■ GOAL OF THE EXERCISE
The data below holds a line containing "Which object is farthest" and a line containing "Which object is closest to the green circle?"; please quote exactly those two lines and every line between them, and nothing else.

++++++++

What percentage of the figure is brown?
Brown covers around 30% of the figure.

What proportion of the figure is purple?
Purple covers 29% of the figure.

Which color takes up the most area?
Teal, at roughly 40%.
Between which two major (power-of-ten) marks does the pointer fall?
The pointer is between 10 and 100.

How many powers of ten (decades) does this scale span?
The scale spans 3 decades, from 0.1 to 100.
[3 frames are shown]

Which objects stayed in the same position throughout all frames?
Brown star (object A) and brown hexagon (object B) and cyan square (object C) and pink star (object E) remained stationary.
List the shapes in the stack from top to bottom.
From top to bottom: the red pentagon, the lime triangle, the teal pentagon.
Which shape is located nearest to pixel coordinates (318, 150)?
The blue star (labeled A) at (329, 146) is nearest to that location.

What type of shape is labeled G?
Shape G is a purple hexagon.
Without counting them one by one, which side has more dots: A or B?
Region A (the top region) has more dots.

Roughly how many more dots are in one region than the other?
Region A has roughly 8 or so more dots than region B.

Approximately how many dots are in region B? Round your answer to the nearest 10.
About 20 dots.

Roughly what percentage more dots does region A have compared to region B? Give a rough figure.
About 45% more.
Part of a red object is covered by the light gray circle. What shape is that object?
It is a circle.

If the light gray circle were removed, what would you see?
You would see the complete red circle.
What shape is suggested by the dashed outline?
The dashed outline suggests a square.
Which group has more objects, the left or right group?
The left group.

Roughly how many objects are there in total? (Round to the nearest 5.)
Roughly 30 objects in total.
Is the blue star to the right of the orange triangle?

++++++++

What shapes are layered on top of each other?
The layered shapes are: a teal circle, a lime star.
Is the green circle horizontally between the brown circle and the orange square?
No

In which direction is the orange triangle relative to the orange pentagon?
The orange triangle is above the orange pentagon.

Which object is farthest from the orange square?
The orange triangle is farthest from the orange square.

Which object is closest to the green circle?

++++++++

■ WRITTEN SOLUTION
Which object is farthest from the orange square?
The orange triangle is farthest from the orange square.

Which object is closest to the green circle?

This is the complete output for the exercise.